§ **Stated exercise**
Repeat the material verbatim and drop the pictures.

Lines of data
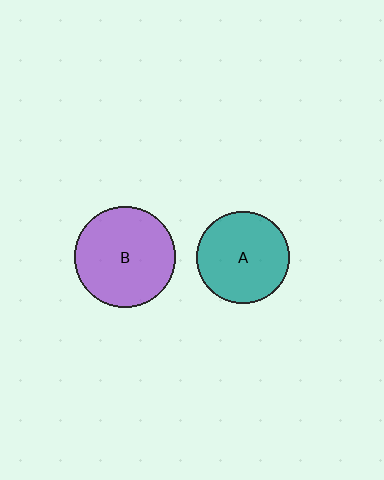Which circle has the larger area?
Circle B (purple).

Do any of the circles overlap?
No, none of the circles overlap.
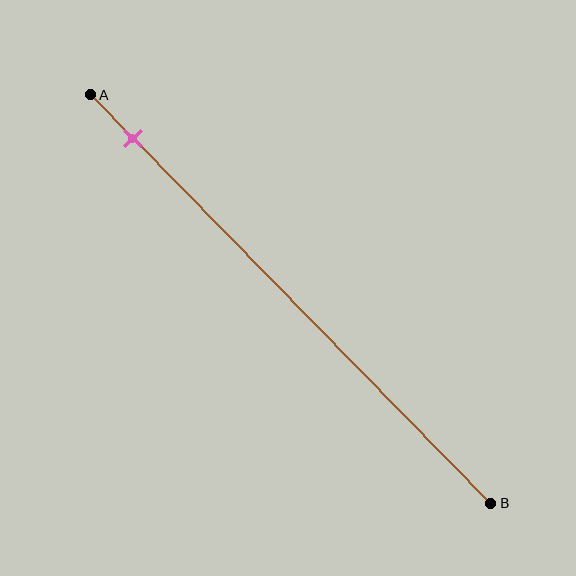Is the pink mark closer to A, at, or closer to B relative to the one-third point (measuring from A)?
The pink mark is closer to point A than the one-third point of segment AB.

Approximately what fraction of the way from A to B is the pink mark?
The pink mark is approximately 10% of the way from A to B.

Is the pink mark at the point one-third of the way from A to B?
No, the mark is at about 10% from A, not at the 33% one-third point.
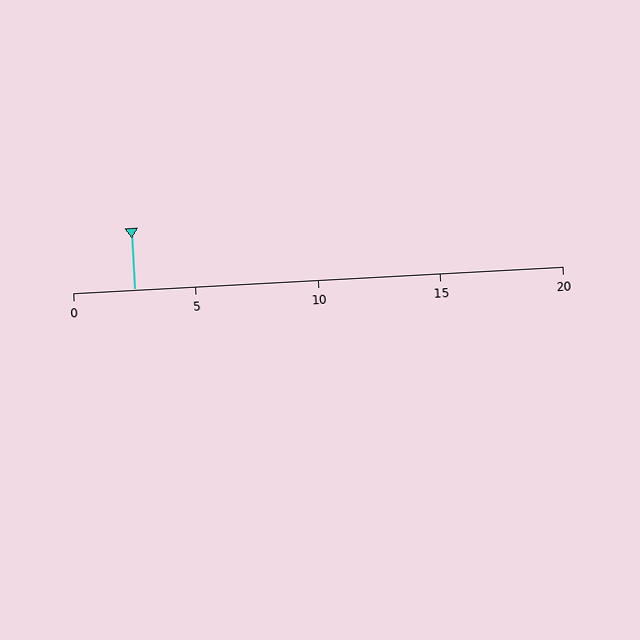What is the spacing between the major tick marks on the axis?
The major ticks are spaced 5 apart.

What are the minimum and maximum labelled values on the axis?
The axis runs from 0 to 20.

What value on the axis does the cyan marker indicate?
The marker indicates approximately 2.5.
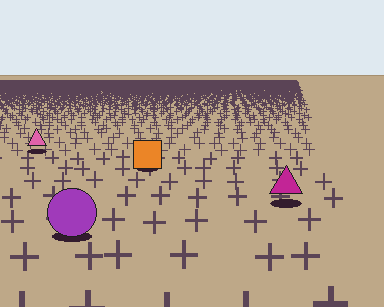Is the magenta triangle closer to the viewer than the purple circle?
No. The purple circle is closer — you can tell from the texture gradient: the ground texture is coarser near it.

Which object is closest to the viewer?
The purple circle is closest. The texture marks near it are larger and more spread out.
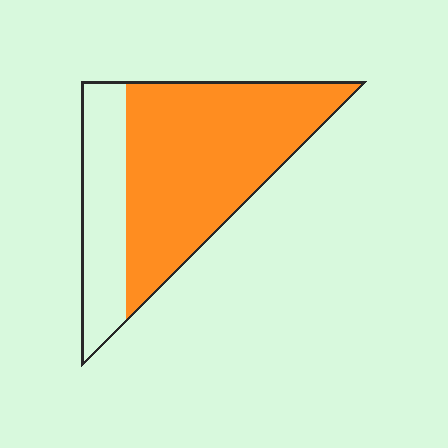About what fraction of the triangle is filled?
About three quarters (3/4).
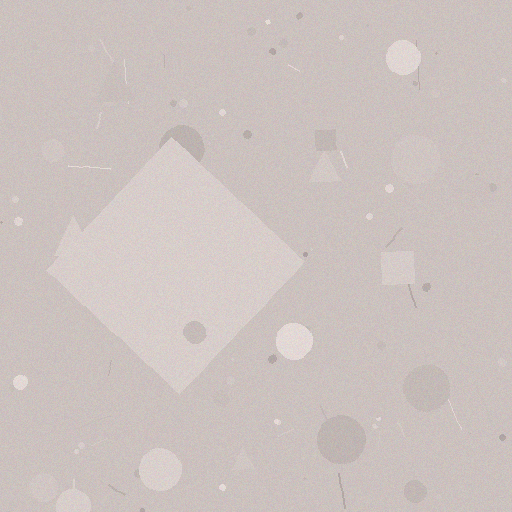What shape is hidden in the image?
A diamond is hidden in the image.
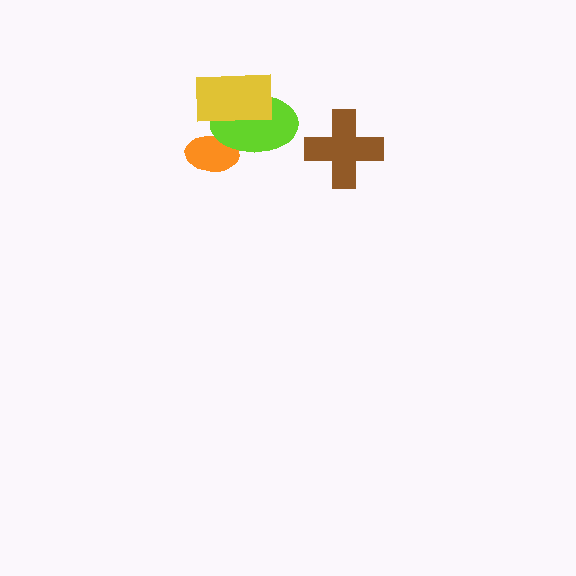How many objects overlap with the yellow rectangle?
1 object overlaps with the yellow rectangle.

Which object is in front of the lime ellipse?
The yellow rectangle is in front of the lime ellipse.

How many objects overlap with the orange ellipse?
1 object overlaps with the orange ellipse.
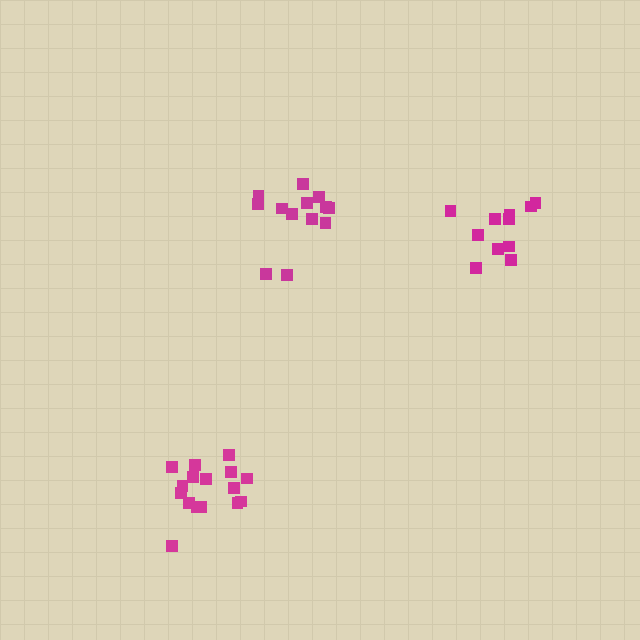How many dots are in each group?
Group 1: 13 dots, Group 2: 11 dots, Group 3: 16 dots (40 total).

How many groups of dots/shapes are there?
There are 3 groups.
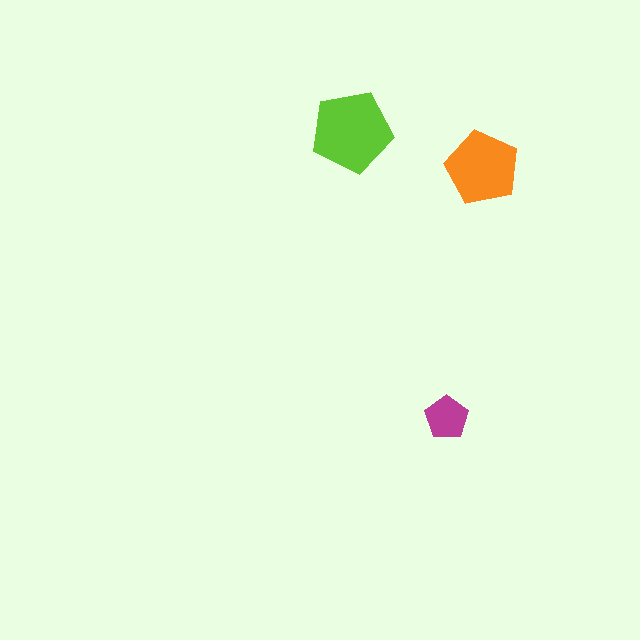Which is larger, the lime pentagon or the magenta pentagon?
The lime one.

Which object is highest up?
The lime pentagon is topmost.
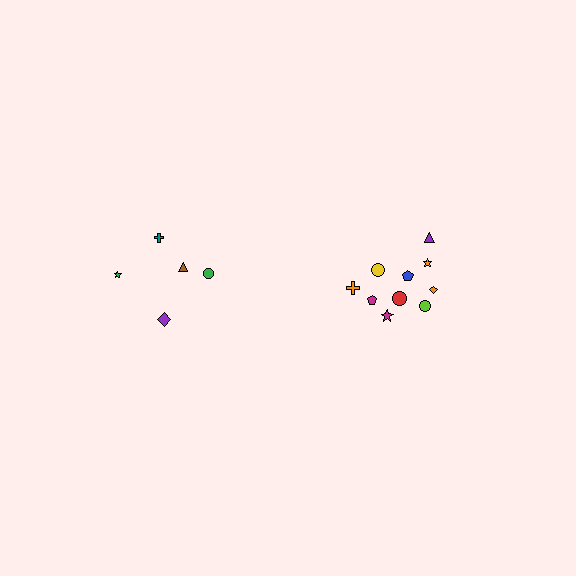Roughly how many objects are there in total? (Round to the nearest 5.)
Roughly 15 objects in total.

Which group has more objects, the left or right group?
The right group.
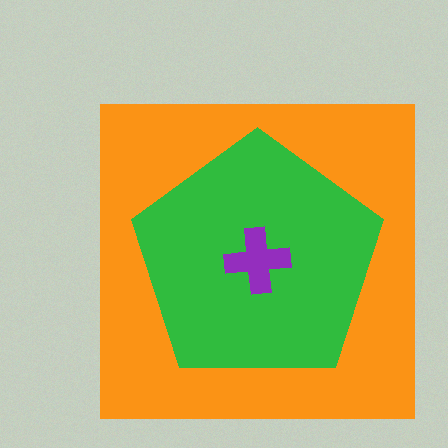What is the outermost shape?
The orange square.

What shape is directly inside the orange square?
The green pentagon.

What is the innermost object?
The purple cross.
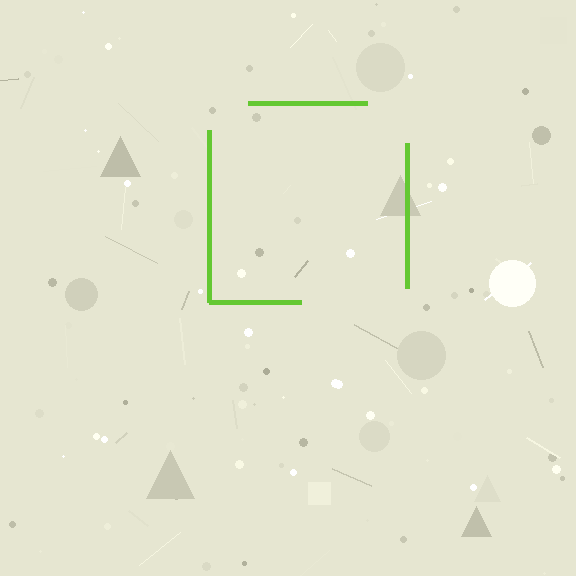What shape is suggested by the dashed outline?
The dashed outline suggests a square.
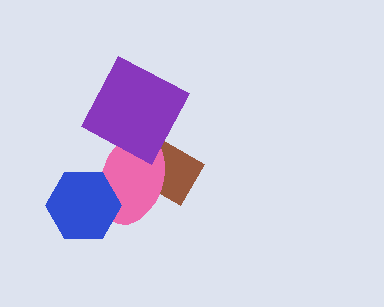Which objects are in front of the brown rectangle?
2 objects cover part of the brown rectangle: the pink ellipse and the purple square.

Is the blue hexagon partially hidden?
No, no other shape covers it.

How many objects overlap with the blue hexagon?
1 object overlaps with the blue hexagon.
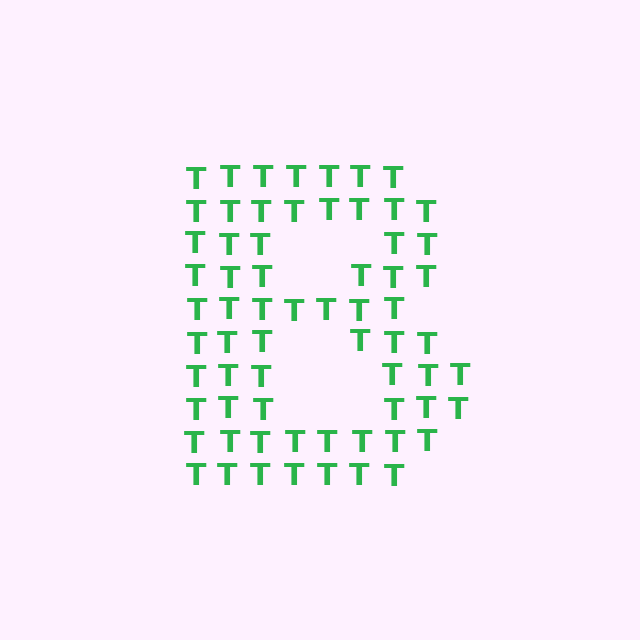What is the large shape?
The large shape is the letter B.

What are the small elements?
The small elements are letter T's.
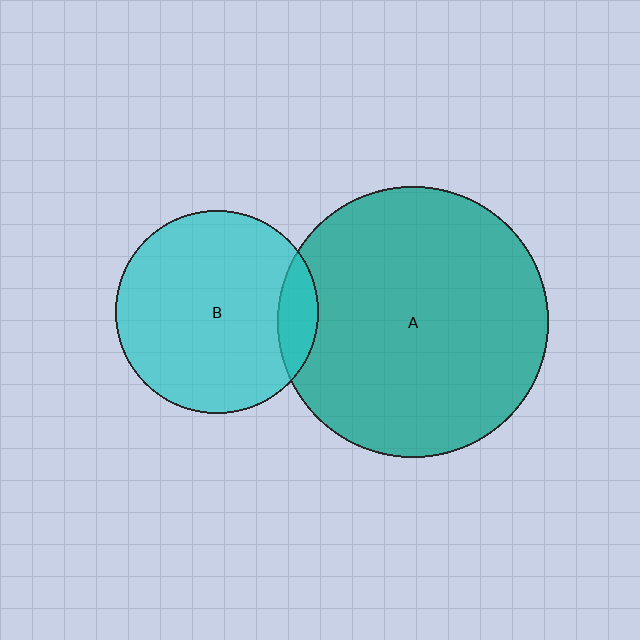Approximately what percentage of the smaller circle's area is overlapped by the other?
Approximately 10%.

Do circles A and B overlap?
Yes.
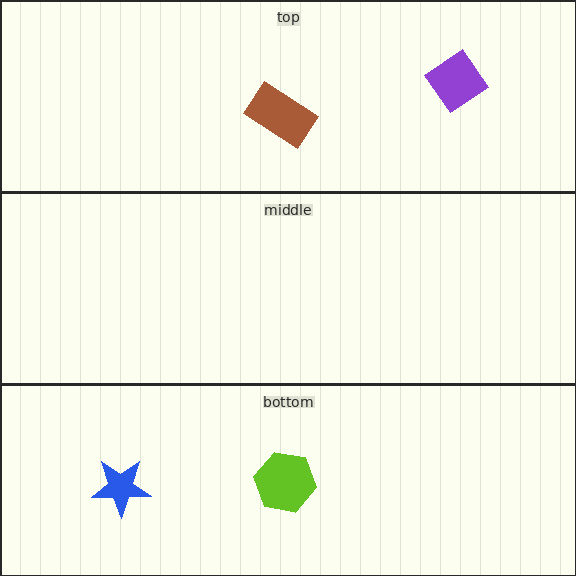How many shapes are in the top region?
2.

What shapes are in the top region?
The purple diamond, the brown rectangle.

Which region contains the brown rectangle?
The top region.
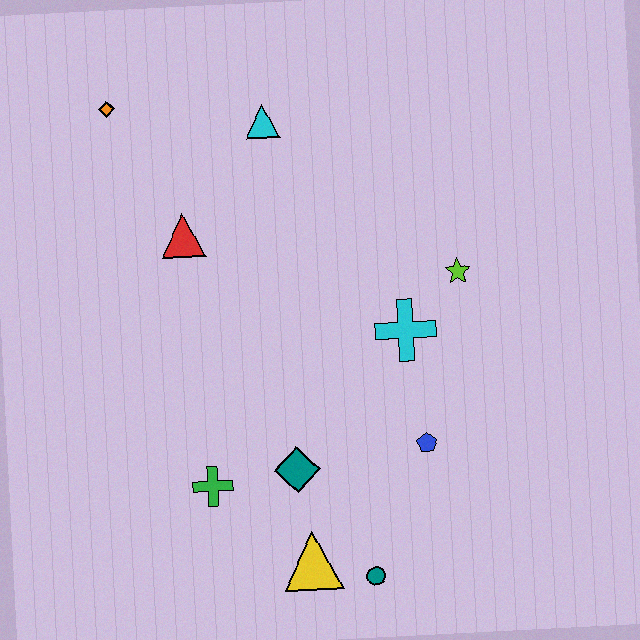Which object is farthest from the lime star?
The orange diamond is farthest from the lime star.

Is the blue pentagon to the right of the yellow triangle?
Yes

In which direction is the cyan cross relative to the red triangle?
The cyan cross is to the right of the red triangle.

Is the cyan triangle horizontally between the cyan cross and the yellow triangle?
No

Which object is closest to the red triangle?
The cyan triangle is closest to the red triangle.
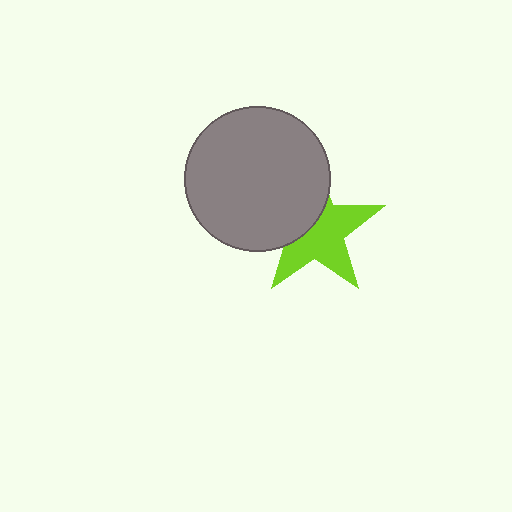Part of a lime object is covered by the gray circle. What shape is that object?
It is a star.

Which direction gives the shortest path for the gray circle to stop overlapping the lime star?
Moving toward the upper-left gives the shortest separation.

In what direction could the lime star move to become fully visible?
The lime star could move toward the lower-right. That would shift it out from behind the gray circle entirely.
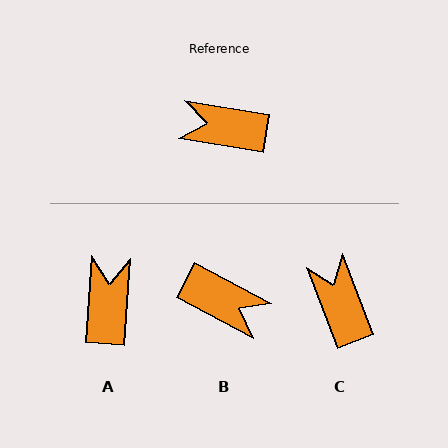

§ **Result**
Which circle has the larger area?
Circle B (purple).

Do any of the circles overlap?
No, none of the circles overlap.
Is the pink mark closer to A, at, or closer to B relative to the one-third point (measuring from A)?
The pink mark is closer to point A than the one-third point of segment AB.

Approximately what fraction of the way from A to B is the pink mark?
The pink mark is approximately 10% of the way from A to B.

Is the pink mark at the point one-third of the way from A to B?
No, the mark is at about 10% from A, not at the 33% one-third point.
What is the spacing between the major tick marks on the axis?
The major ticks are spaced 5 apart.

What are the minimum and maximum labelled values on the axis?
The axis runs from 0 to 20.

What value on the axis does the cyan marker indicate?
The marker indicates approximately 2.5.
Is the magenta triangle closer to the viewer than the purple circle?
No. The purple circle is closer — you can tell from the texture gradient: the ground texture is coarser near it.

Which object is closest to the viewer?
The purple circle is closest. The texture marks near it are larger and more spread out.
About what fraction of the triangle is filled?
About three quarters (3/4).
What shape is hidden in the image?
A diamond is hidden in the image.
How many objects overlap with the yellow rectangle?
1 object overlaps with the yellow rectangle.

Which object is in front of the lime ellipse?
The yellow rectangle is in front of the lime ellipse.

How many objects overlap with the orange ellipse?
1 object overlaps with the orange ellipse.
How many dots are in each group?
Group 1: 13 dots, Group 2: 11 dots, Group 3: 16 dots (40 total).

How many groups of dots/shapes are there?
There are 3 groups.
Which is larger, the lime pentagon or the magenta pentagon?
The lime one.

Which object is highest up?
The lime pentagon is topmost.
Roughly how many objects are there in total? (Round to the nearest 5.)
Roughly 15 objects in total.

Which group has more objects, the left or right group?
The right group.
What is the outermost shape?
The orange square.

What shape is directly inside the orange square?
The green pentagon.

What is the innermost object?
The purple cross.
What shape is suggested by the dashed outline?
The dashed outline suggests a square.
Which objects are in front of the brown rectangle?
2 objects cover part of the brown rectangle: the pink ellipse and the purple square.

Is the blue hexagon partially hidden?
No, no other shape covers it.

How many objects overlap with the blue hexagon?
1 object overlaps with the blue hexagon.
What is the large shape?
The large shape is the letter B.

What are the small elements?
The small elements are letter T's.
Approximately what percentage of the smaller circle's area is overlapped by the other?
Approximately 10%.

Do circles A and B overlap?
Yes.
How many shapes are in the top region?
2.

What shapes are in the top region?
The purple diamond, the brown rectangle.

Which region contains the brown rectangle?
The top region.
Which object is farthest from the lime star?
The orange diamond is farthest from the lime star.

Is the blue pentagon to the right of the yellow triangle?
Yes

In which direction is the cyan cross relative to the red triangle?
The cyan cross is to the right of the red triangle.

Is the cyan triangle horizontally between the cyan cross and the yellow triangle?
No

Which object is closest to the red triangle?
The cyan triangle is closest to the red triangle.
Part of a lime object is covered by the gray circle. What shape is that object?
It is a star.

Which direction gives the shortest path for the gray circle to stop overlapping the lime star?
Moving toward the upper-left gives the shortest separation.

In what direction could the lime star move to become fully visible?
The lime star could move toward the lower-right. That would shift it out from behind the gray circle entirely.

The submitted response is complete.